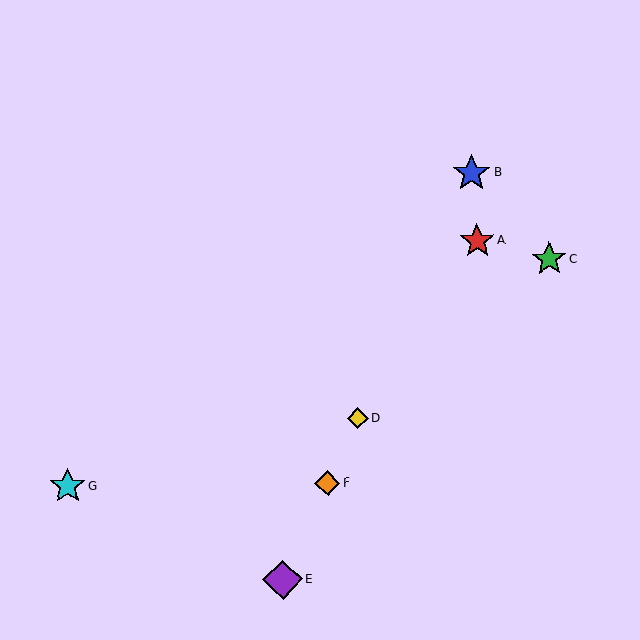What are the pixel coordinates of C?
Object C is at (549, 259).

* * *

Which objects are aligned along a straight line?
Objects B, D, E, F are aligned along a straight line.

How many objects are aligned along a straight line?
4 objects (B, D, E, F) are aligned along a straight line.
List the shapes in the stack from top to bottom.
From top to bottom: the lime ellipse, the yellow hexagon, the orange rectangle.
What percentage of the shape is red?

...

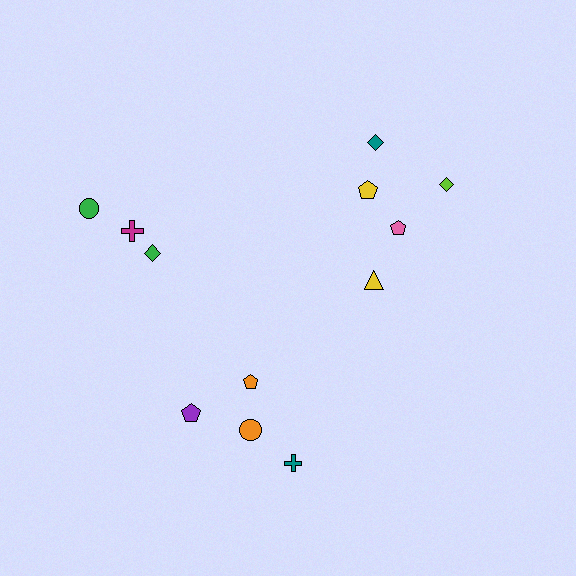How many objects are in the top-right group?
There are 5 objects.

WHAT IS ASKED> Set down exactly the lines from the line that contains "Which objects are" to the line that contains "What percentage of the shape is red?", both lines included, and nothing more.

COMPLETE ANSWER>
Which objects are aligned along a straight line?
Objects B, D, E, F are aligned along a straight line.

How many objects are aligned along a straight line?
4 objects (B, D, E, F) are aligned along a straight line.
List the shapes in the stack from top to bottom.
From top to bottom: the lime ellipse, the yellow hexagon, the orange rectangle.
What percentage of the shape is red?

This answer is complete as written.